Skip the pictures. Quote every line below, exactly, from the one with "How many dots are in each group?" through the final line.
Begin DATA FOR PROCESSING
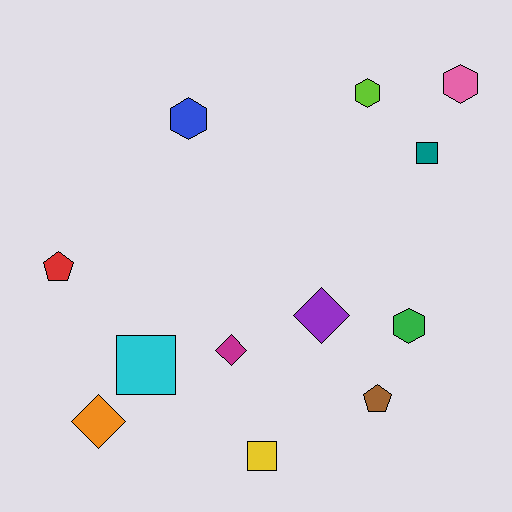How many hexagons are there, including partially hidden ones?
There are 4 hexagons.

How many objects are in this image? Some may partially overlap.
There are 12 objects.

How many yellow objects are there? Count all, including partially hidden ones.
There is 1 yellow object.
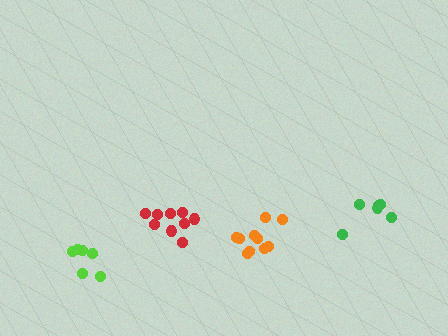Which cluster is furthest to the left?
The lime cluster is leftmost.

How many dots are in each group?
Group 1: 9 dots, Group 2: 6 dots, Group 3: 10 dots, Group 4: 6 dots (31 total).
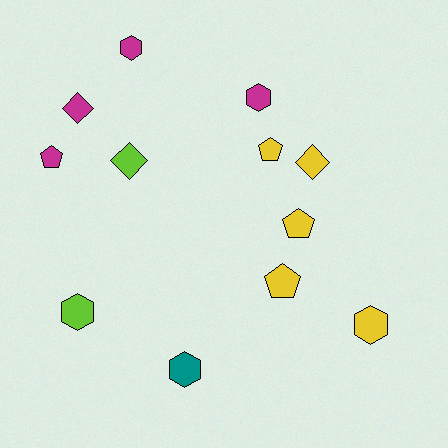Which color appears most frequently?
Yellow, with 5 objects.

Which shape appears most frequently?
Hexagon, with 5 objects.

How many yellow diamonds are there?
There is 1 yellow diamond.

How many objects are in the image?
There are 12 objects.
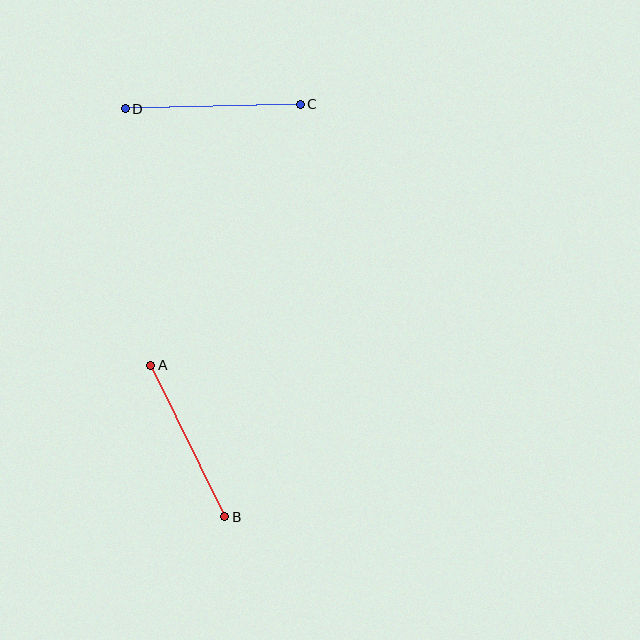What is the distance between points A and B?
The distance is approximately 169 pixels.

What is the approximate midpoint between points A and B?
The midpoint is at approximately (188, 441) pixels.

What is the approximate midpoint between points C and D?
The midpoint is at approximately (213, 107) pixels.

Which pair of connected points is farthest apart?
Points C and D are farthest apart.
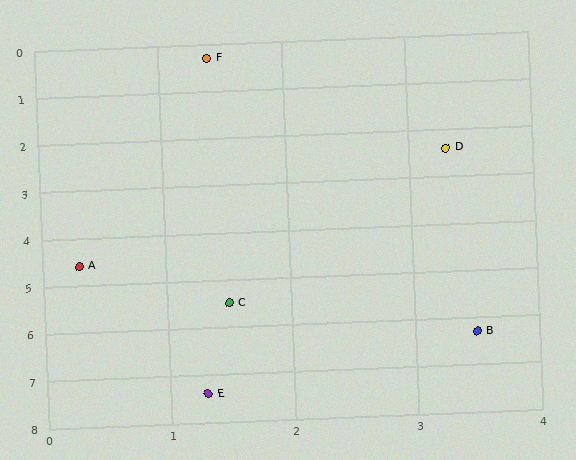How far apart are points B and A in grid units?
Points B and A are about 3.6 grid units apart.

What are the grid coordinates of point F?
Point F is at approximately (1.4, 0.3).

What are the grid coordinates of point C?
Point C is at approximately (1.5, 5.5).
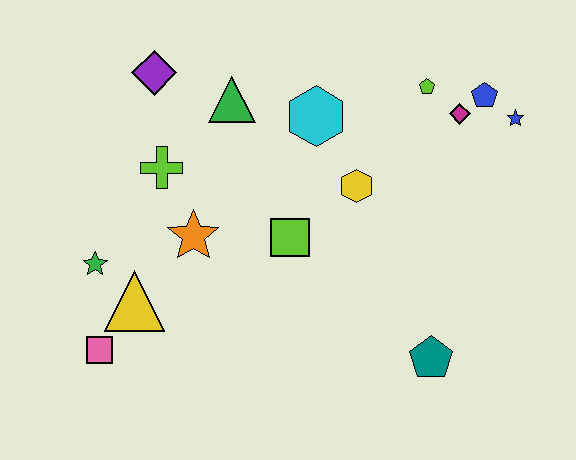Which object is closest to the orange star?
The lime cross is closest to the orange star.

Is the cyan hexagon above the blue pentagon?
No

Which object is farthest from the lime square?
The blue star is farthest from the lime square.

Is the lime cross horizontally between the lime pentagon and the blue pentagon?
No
End DATA FOR PROCESSING
▶ REPLY TO THE TASK:
How many dots are in each group?
Group 1: 9 dots, Group 2: 6 dots, Group 3: 10 dots, Group 4: 6 dots (31 total).
Which color appears most frequently?
Yellow, with 5 objects.

Which shape appears most frequently?
Hexagon, with 5 objects.

How many yellow diamonds are there?
There is 1 yellow diamond.

How many objects are in the image?
There are 12 objects.
What is the distance between points A and B?
The distance is approximately 169 pixels.

What is the approximate midpoint between points A and B?
The midpoint is at approximately (188, 441) pixels.

What is the approximate midpoint between points C and D?
The midpoint is at approximately (213, 107) pixels.

Which pair of connected points is farthest apart?
Points C and D are farthest apart.
How far apart are points B and A in grid units?
Points B and A are about 3.6 grid units apart.

What are the grid coordinates of point F?
Point F is at approximately (1.4, 0.3).

What are the grid coordinates of point C?
Point C is at approximately (1.5, 5.5).
Which object is closest to the orange star?
The lime cross is closest to the orange star.

Is the cyan hexagon above the blue pentagon?
No

Which object is farthest from the lime square?
The blue star is farthest from the lime square.

Is the lime cross horizontally between the lime pentagon and the blue pentagon?
No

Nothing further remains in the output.